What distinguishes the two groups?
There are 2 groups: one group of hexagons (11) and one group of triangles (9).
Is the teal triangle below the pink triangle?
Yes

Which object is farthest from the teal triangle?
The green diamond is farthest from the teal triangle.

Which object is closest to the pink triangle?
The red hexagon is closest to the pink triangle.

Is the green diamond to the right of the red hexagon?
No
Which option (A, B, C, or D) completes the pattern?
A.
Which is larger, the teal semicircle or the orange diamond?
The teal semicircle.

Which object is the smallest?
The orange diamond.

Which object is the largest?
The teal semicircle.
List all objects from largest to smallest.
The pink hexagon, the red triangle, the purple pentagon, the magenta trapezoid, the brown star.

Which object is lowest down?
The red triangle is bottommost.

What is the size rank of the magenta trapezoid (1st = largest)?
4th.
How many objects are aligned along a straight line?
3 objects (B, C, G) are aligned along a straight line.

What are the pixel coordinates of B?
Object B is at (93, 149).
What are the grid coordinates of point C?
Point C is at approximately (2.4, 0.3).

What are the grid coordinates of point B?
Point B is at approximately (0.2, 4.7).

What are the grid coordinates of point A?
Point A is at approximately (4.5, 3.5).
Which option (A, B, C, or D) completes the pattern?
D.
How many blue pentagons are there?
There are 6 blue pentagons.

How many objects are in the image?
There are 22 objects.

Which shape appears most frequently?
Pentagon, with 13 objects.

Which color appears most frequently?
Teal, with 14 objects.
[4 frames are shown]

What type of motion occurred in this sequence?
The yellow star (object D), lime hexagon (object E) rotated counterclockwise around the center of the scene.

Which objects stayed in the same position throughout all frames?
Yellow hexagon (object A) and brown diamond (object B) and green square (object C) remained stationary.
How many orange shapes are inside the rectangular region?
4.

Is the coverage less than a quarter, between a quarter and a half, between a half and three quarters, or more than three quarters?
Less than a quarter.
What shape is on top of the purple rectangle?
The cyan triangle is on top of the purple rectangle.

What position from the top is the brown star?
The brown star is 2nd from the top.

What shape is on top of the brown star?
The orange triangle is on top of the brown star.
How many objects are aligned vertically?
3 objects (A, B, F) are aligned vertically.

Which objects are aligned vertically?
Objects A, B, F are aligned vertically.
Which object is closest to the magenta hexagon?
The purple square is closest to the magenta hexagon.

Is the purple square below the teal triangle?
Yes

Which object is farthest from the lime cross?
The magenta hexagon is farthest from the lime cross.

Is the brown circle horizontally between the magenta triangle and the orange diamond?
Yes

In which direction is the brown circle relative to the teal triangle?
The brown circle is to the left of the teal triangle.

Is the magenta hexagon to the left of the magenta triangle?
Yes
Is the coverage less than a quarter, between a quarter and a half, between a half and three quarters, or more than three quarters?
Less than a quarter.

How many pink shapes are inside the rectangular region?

### Direction
All of the entries must be quoted exactly; please include each one.

### Result
What distinguishes the two groups?
There are 2 groups: one group of hexagons (11) and one group of triangles (9).
Is the teal triangle below the pink triangle?
Yes

Which object is farthest from the teal triangle?
The green diamond is farthest from the teal triangle.

Which object is closest to the pink triangle?
The red hexagon is closest to the pink triangle.

Is the green diamond to the right of the red hexagon?
No
Which option (A, B, C, or D) completes the pattern?
A.
Which is larger, the teal semicircle or the orange diamond?
The teal semicircle.

Which object is the smallest?
The orange diamond.

Which object is the largest?
The teal semicircle.
List all objects from largest to smallest.
The pink hexagon, the red triangle, the purple pentagon, the magenta trapezoid, the brown star.

Which object is lowest down?
The red triangle is bottommost.

What is the size rank of the magenta trapezoid (1st = largest)?
4th.
How many objects are aligned along a straight line?
3 objects (B, C, G) are aligned along a straight line.

What are the pixel coordinates of B?
Object B is at (93, 149).
What are the grid coordinates of point C?
Point C is at approximately (2.4, 0.3).

What are the grid coordinates of point B?
Point B is at approximately (0.2, 4.7).

What are the grid coordinates of point A?
Point A is at approximately (4.5, 3.5).
Which option (A, B, C, or D) completes the pattern?
D.
How many blue pentagons are there?
There are 6 blue pentagons.

How many objects are in the image?
There are 22 objects.

Which shape appears most frequently?
Pentagon, with 13 objects.

Which color appears most frequently?
Teal, with 14 objects.
[4 frames are shown]

What type of motion occurred in this sequence?
The yellow star (object D), lime hexagon (object E) rotated counterclockwise around the center of the scene.

Which objects stayed in the same position throughout all frames?
Yellow hexagon (object A) and brown diamond (object B) and green square (object C) remained stationary.
How many orange shapes are inside the rectangular region?
4.

Is the coverage less than a quarter, between a quarter and a half, between a half and three quarters, or more than three quarters?
Less than a quarter.
What shape is on top of the purple rectangle?
The cyan triangle is on top of the purple rectangle.

What position from the top is the brown star?
The brown star is 2nd from the top.

What shape is on top of the brown star?
The orange triangle is on top of the brown star.
How many objects are aligned vertically?
3 objects (A, B, F) are aligned vertically.

Which objects are aligned vertically?
Objects A, B, F are aligned vertically.
Which object is closest to the magenta hexagon?
The purple square is closest to the magenta hexagon.

Is the purple square below the teal triangle?
Yes

Which object is farthest from the lime cross?
The magenta hexagon is farthest from the lime cross.

Is the brown circle horizontally between the magenta triangle and the orange diamond?
Yes

In which direction is the brown circle relative to the teal triangle?
The brown circle is to the left of the teal triangle.

Is the magenta hexagon to the left of the magenta triangle?
Yes
Is the coverage less than a quarter, between a quarter and a half, between a half and three quarters, or more than three quarters?
Less than a quarter.

How many pink shapes are inside the rectangular region?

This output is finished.